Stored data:
☆ ☆ ☆ ☆ ☆
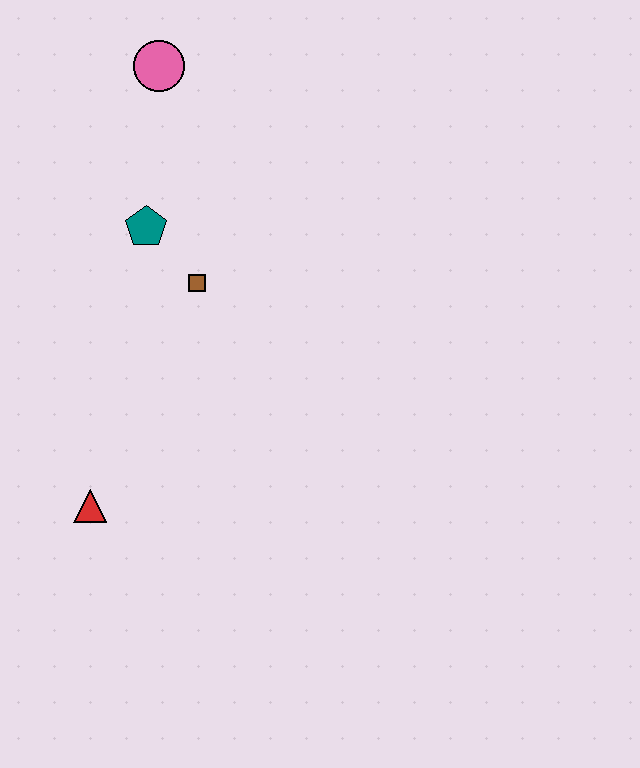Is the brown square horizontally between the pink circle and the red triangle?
No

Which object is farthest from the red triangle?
The pink circle is farthest from the red triangle.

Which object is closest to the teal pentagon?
The brown square is closest to the teal pentagon.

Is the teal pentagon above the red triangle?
Yes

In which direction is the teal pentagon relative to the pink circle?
The teal pentagon is below the pink circle.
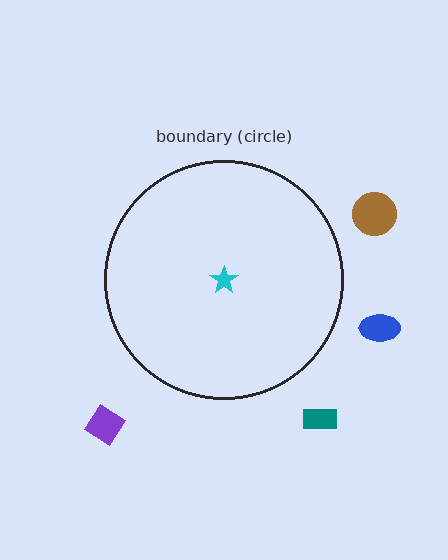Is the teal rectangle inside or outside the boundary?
Outside.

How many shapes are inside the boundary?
1 inside, 4 outside.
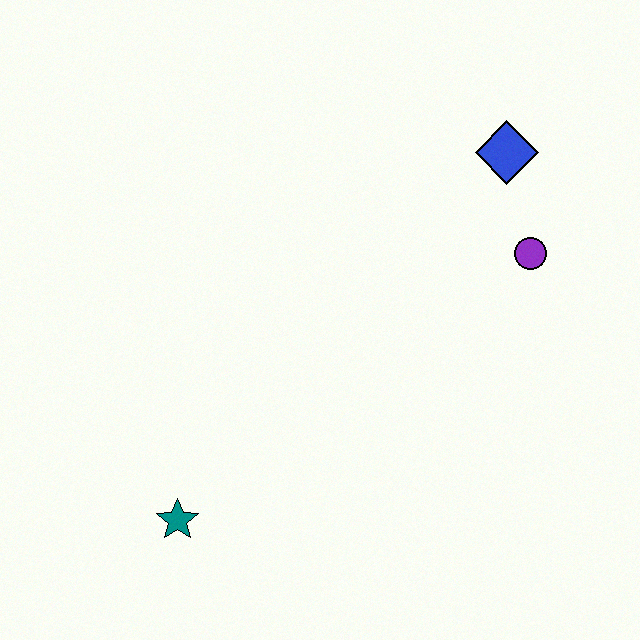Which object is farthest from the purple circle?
The teal star is farthest from the purple circle.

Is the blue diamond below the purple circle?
No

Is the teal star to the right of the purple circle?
No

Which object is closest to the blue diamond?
The purple circle is closest to the blue diamond.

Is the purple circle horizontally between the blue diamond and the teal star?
No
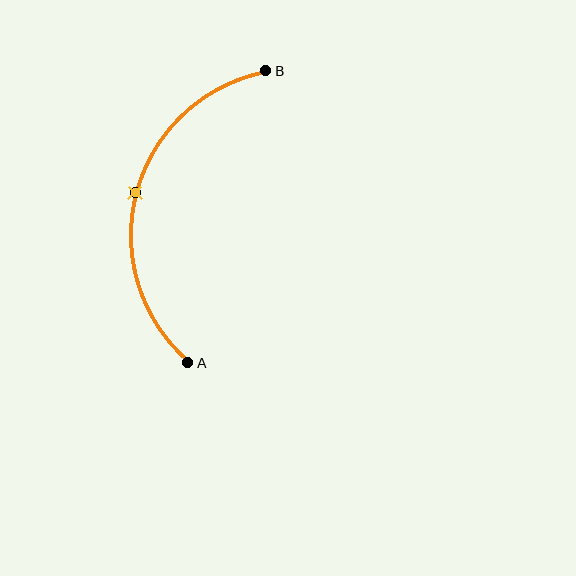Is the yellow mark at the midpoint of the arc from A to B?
Yes. The yellow mark lies on the arc at equal arc-length from both A and B — it is the arc midpoint.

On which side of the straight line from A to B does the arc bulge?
The arc bulges to the left of the straight line connecting A and B.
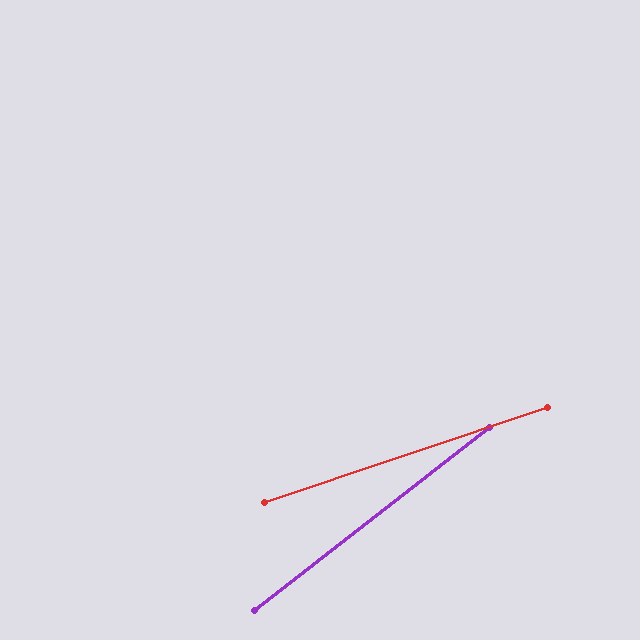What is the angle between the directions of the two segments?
Approximately 19 degrees.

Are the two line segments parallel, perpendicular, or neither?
Neither parallel nor perpendicular — they differ by about 19°.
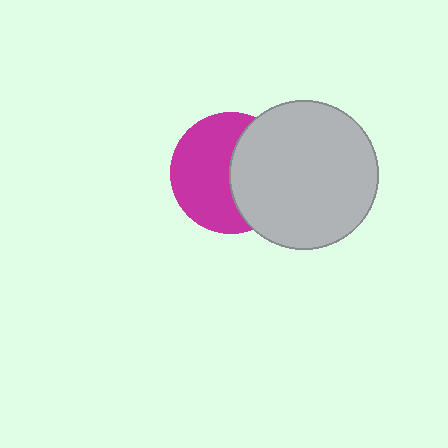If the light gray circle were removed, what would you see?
You would see the complete magenta circle.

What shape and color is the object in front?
The object in front is a light gray circle.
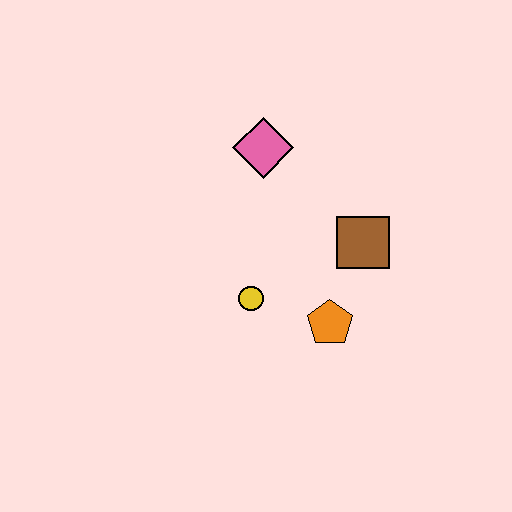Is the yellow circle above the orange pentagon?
Yes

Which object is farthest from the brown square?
The pink diamond is farthest from the brown square.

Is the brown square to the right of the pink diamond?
Yes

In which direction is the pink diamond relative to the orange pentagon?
The pink diamond is above the orange pentagon.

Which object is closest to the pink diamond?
The brown square is closest to the pink diamond.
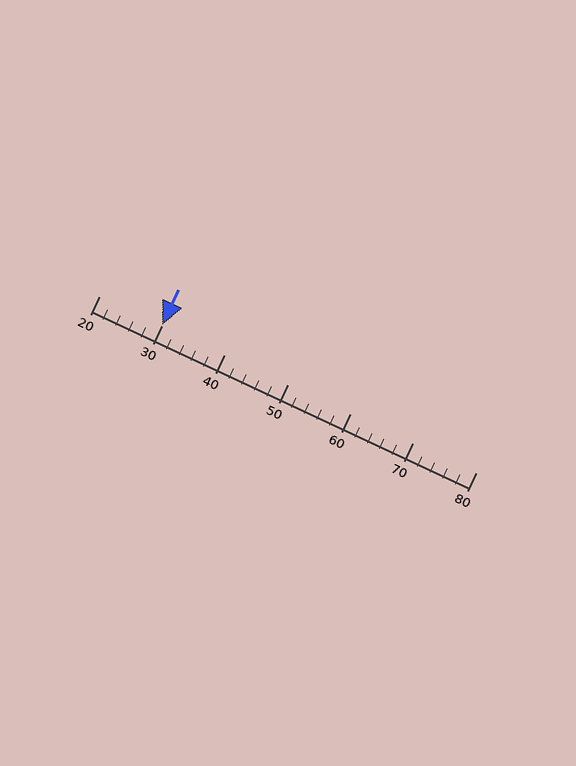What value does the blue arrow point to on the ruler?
The blue arrow points to approximately 30.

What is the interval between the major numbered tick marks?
The major tick marks are spaced 10 units apart.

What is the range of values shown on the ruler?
The ruler shows values from 20 to 80.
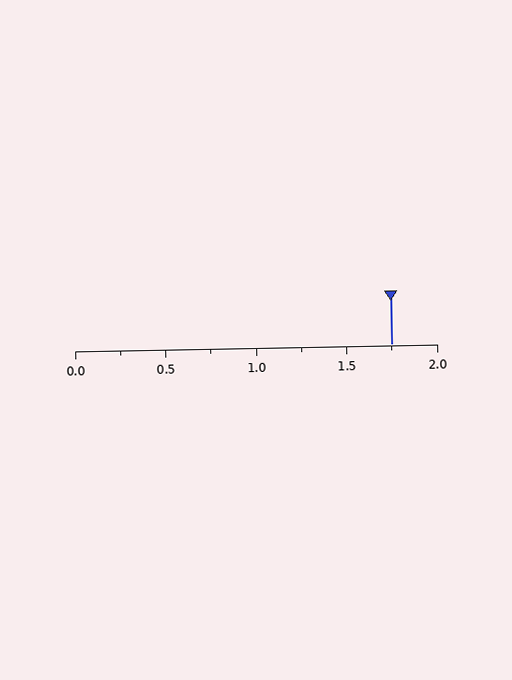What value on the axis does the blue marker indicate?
The marker indicates approximately 1.75.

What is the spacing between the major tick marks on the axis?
The major ticks are spaced 0.5 apart.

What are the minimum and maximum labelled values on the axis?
The axis runs from 0.0 to 2.0.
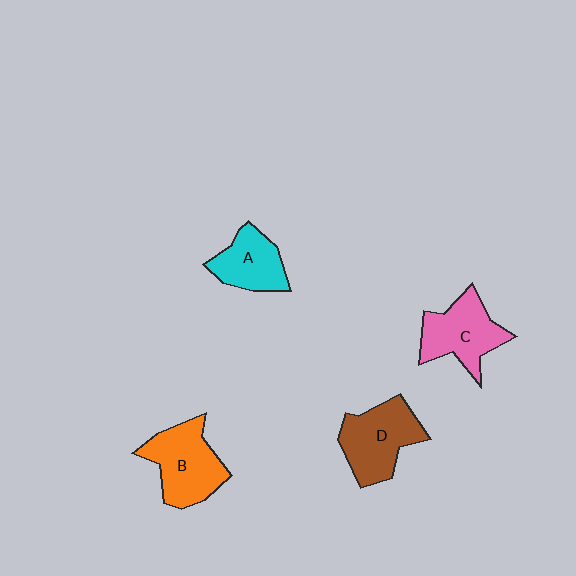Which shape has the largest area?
Shape B (orange).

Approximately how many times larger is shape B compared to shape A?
Approximately 1.4 times.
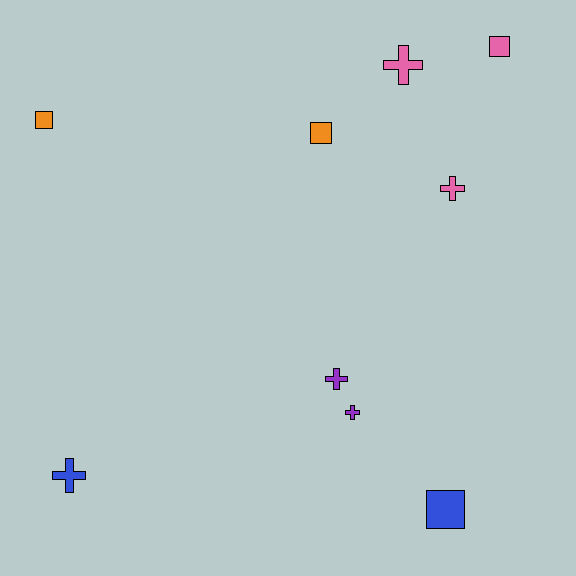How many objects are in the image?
There are 9 objects.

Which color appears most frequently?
Pink, with 3 objects.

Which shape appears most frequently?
Cross, with 5 objects.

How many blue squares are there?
There is 1 blue square.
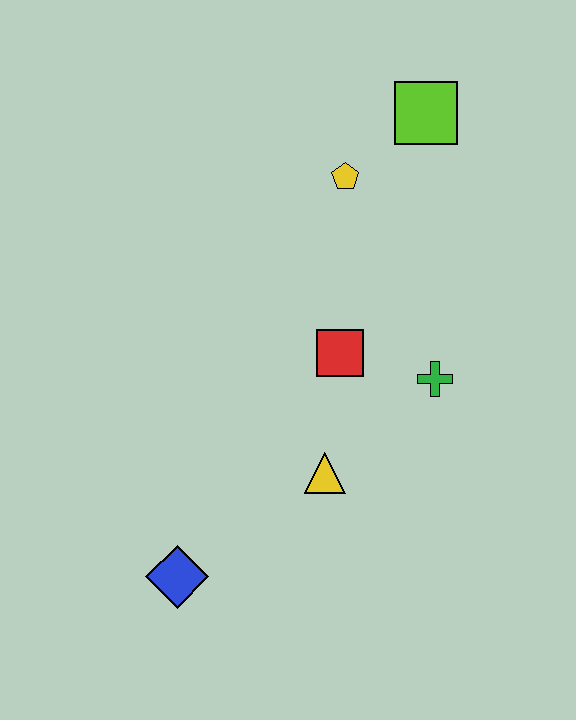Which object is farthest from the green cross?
The blue diamond is farthest from the green cross.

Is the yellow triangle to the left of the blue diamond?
No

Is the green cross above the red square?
No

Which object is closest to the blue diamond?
The yellow triangle is closest to the blue diamond.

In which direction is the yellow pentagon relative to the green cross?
The yellow pentagon is above the green cross.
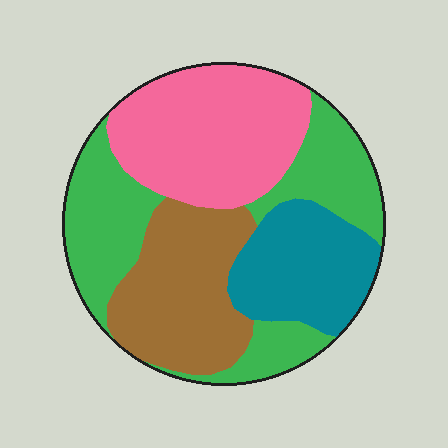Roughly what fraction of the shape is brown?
Brown takes up about one quarter (1/4) of the shape.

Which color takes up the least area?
Teal, at roughly 20%.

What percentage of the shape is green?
Green covers 31% of the shape.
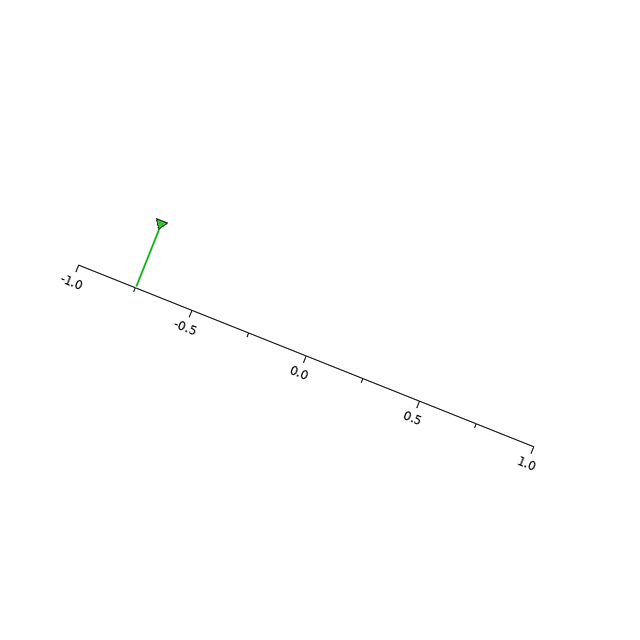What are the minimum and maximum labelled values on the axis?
The axis runs from -1.0 to 1.0.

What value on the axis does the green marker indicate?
The marker indicates approximately -0.75.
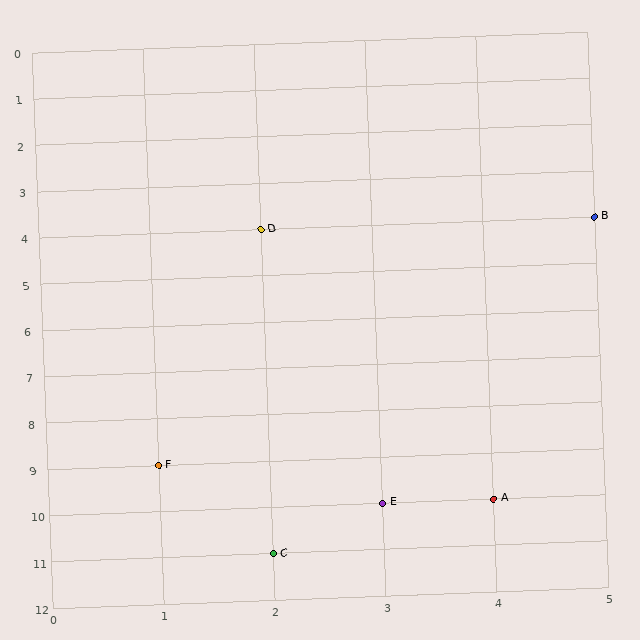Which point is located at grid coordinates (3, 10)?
Point E is at (3, 10).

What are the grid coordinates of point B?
Point B is at grid coordinates (5, 4).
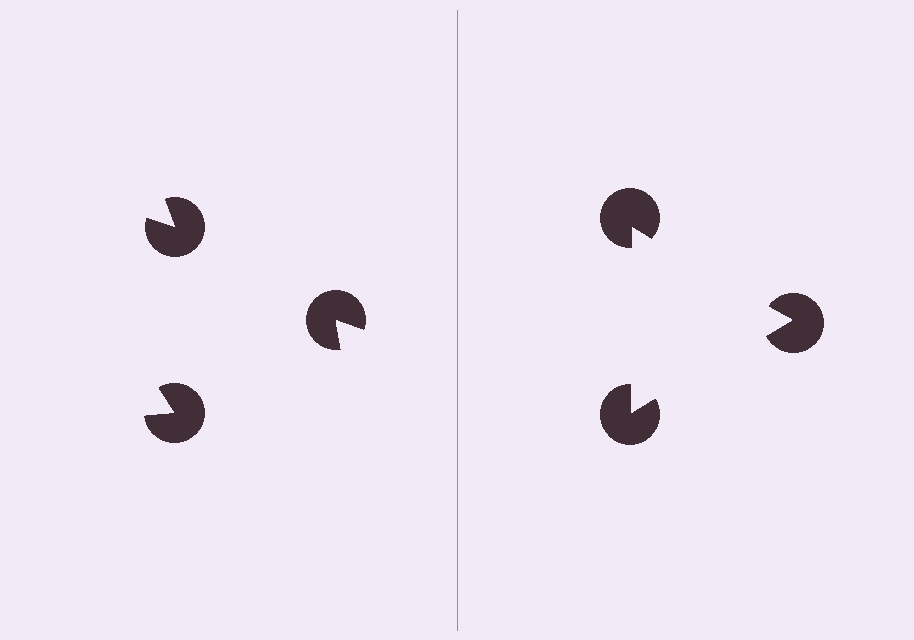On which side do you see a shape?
An illusory triangle appears on the right side. On the left side the wedge cuts are rotated, so no coherent shape forms.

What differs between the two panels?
The pac-man discs are positioned identically on both sides; only the wedge orientations differ. On the right they align to a triangle; on the left they are misaligned.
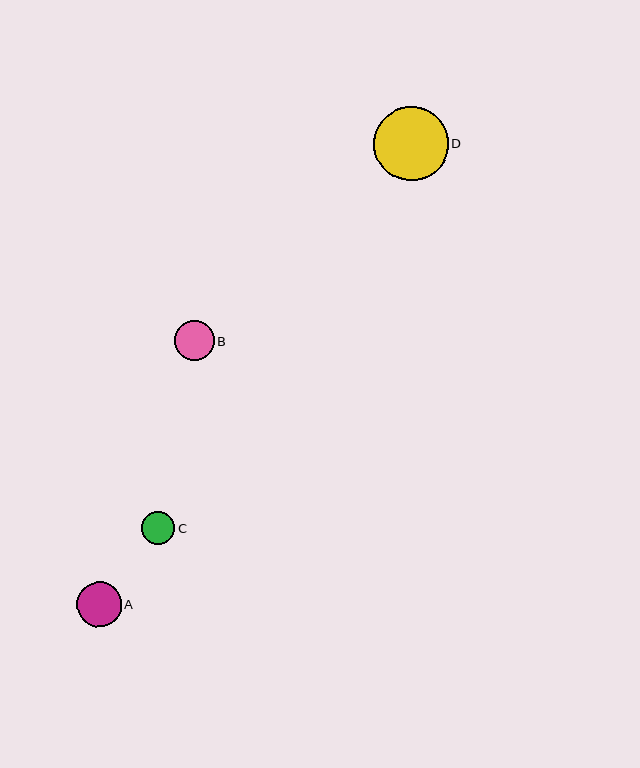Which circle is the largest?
Circle D is the largest with a size of approximately 75 pixels.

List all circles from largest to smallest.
From largest to smallest: D, A, B, C.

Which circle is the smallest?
Circle C is the smallest with a size of approximately 33 pixels.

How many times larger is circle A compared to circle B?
Circle A is approximately 1.1 times the size of circle B.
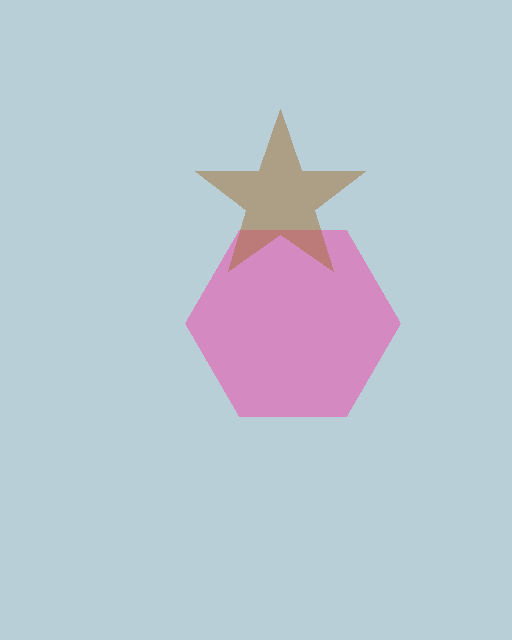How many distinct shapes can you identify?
There are 2 distinct shapes: a pink hexagon, a brown star.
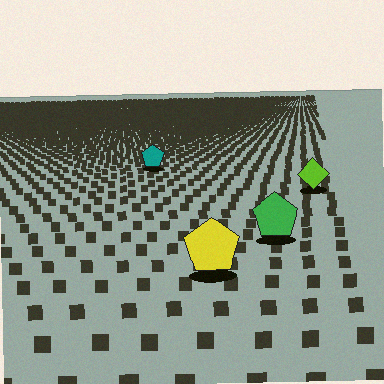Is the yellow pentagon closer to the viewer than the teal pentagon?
Yes. The yellow pentagon is closer — you can tell from the texture gradient: the ground texture is coarser near it.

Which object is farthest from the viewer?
The teal pentagon is farthest from the viewer. It appears smaller and the ground texture around it is denser.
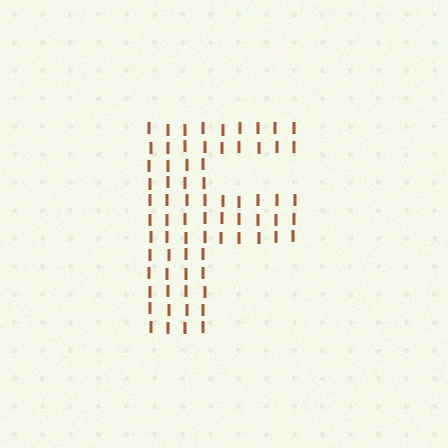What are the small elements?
The small elements are letter I's.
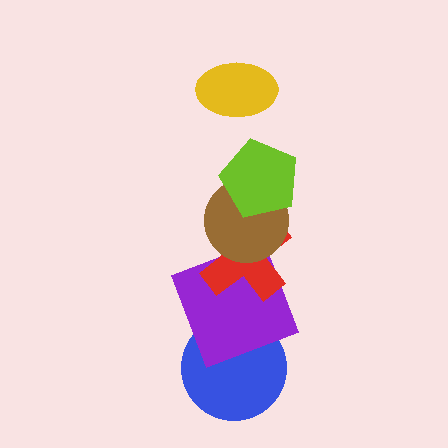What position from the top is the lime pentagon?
The lime pentagon is 2nd from the top.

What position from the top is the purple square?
The purple square is 5th from the top.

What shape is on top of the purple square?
The red cross is on top of the purple square.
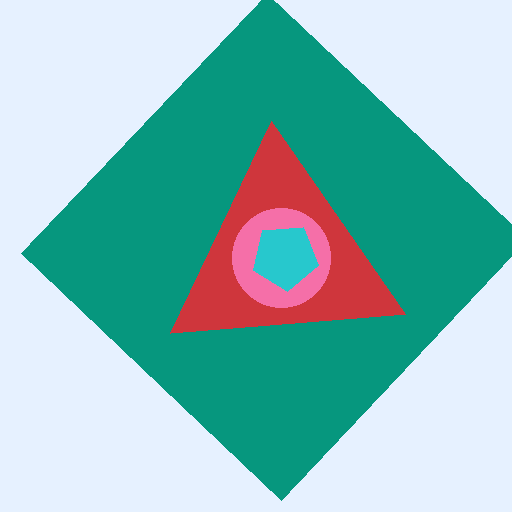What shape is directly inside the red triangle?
The pink circle.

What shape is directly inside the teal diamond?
The red triangle.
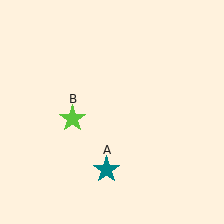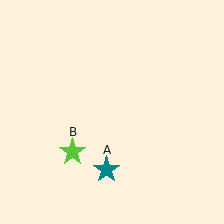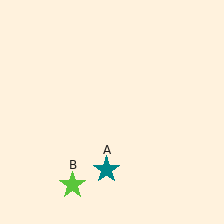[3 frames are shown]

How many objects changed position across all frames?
1 object changed position: lime star (object B).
☆ ☆ ☆ ☆ ☆
**STATED GOAL**
Only the lines from the one that holds "What are the small elements?" through the end of the records above should be printed again, exactly as they are. Leave out the pictures.

**EXPECTED OUTPUT**
What are the small elements?
The small elements are letter I's.
What position from the top is the lime pentagon?
The lime pentagon is 2nd from the top.

What position from the top is the purple square?
The purple square is 5th from the top.

What shape is on top of the purple square?
The red cross is on top of the purple square.
What shape is directly inside the red triangle?
The pink circle.

What shape is directly inside the teal diamond?
The red triangle.
[3 frames are shown]

How many objects changed position across all frames?
1 object changed position: lime star (object B).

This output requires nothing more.